» **Records from a dataset**:
'''
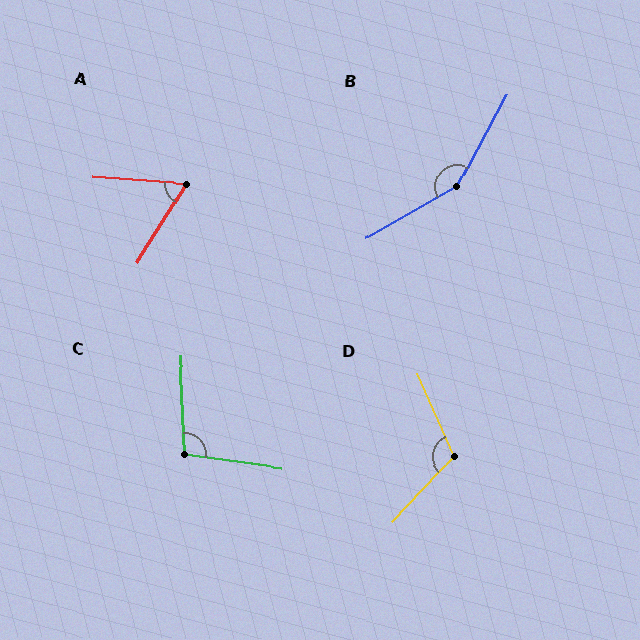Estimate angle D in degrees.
Approximately 114 degrees.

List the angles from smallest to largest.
A (62°), C (100°), D (114°), B (149°).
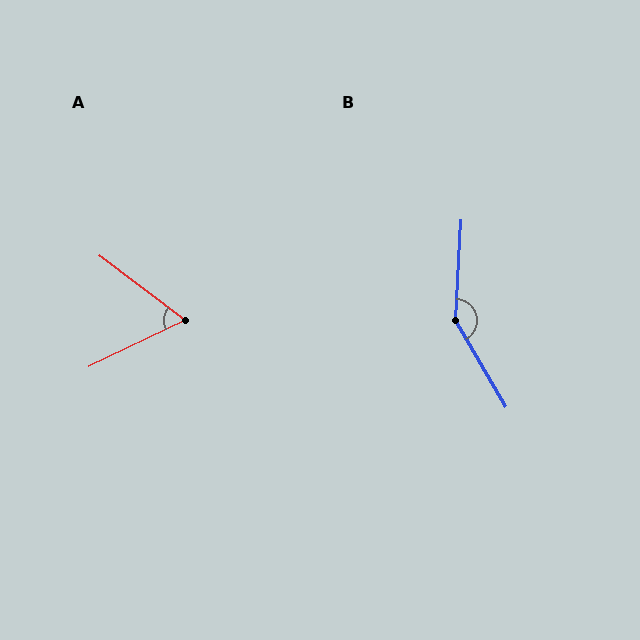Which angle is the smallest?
A, at approximately 62 degrees.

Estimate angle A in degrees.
Approximately 62 degrees.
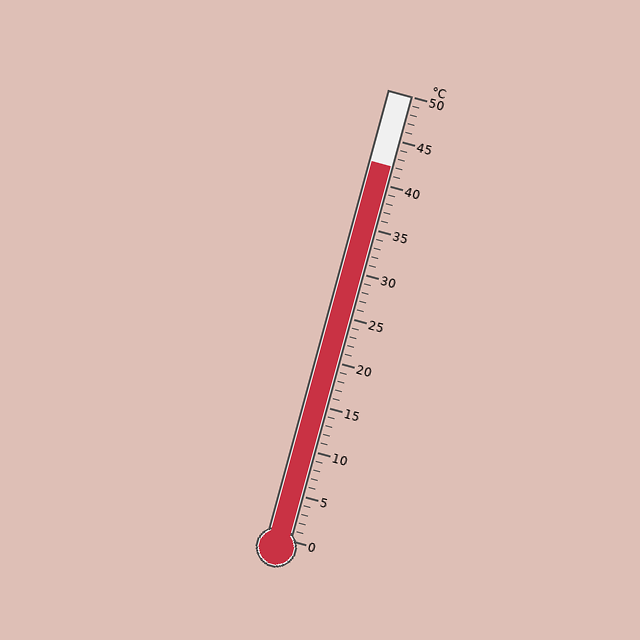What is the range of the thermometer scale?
The thermometer scale ranges from 0°C to 50°C.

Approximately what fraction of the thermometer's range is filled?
The thermometer is filled to approximately 85% of its range.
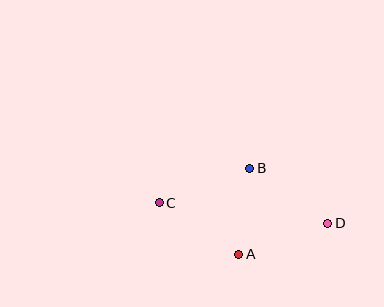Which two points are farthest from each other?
Points C and D are farthest from each other.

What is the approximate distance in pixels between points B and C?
The distance between B and C is approximately 97 pixels.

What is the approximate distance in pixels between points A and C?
The distance between A and C is approximately 94 pixels.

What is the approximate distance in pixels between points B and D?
The distance between B and D is approximately 95 pixels.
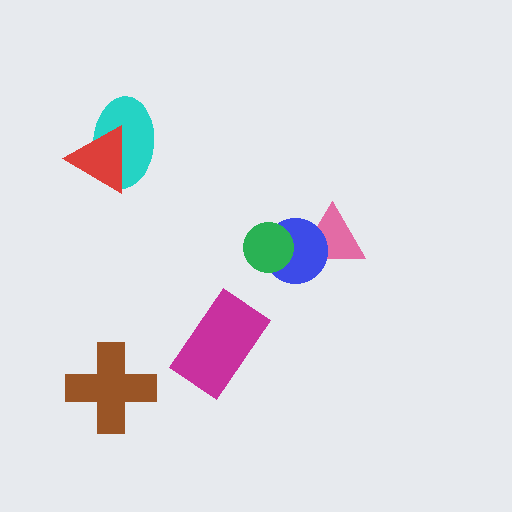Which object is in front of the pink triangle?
The blue circle is in front of the pink triangle.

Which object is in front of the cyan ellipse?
The red triangle is in front of the cyan ellipse.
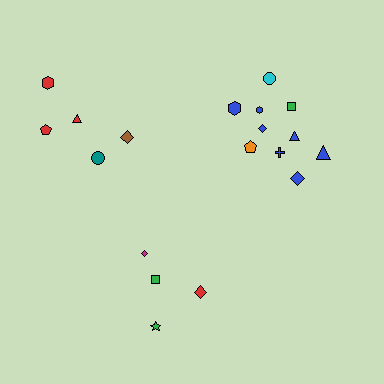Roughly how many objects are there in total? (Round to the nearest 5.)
Roughly 20 objects in total.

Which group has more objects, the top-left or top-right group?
'''
» **Task details**:
Exclude all images and restate the records above word for word.

» **Reply**:
Estimate angle D in degrees.
Approximately 114 degrees.

List the angles from smallest to largest.
A (62°), C (100°), D (114°), B (149°).
Which angle is the smallest?
A, at approximately 62 degrees.

Estimate angle A in degrees.
Approximately 62 degrees.
What is the range of the thermometer scale?
The thermometer scale ranges from 0°C to 50°C.

Approximately what fraction of the thermometer's range is filled?
The thermometer is filled to approximately 85% of its range.
Which two points are farthest from each other?
Points C and D are farthest from each other.

What is the approximate distance in pixels between points B and C?
The distance between B and C is approximately 97 pixels.

What is the approximate distance in pixels between points A and C?
The distance between A and C is approximately 94 pixels.

What is the approximate distance in pixels between points B and D?
The distance between B and D is approximately 95 pixels.
Which object is in front of the pink triangle?
The blue circle is in front of the pink triangle.

Which object is in front of the cyan ellipse?
The red triangle is in front of the cyan ellipse.
Roughly how many objects are there in total? (Round to the nearest 5.)
Roughly 20 objects in total.

Which group has more objects, the top-left or top-right group?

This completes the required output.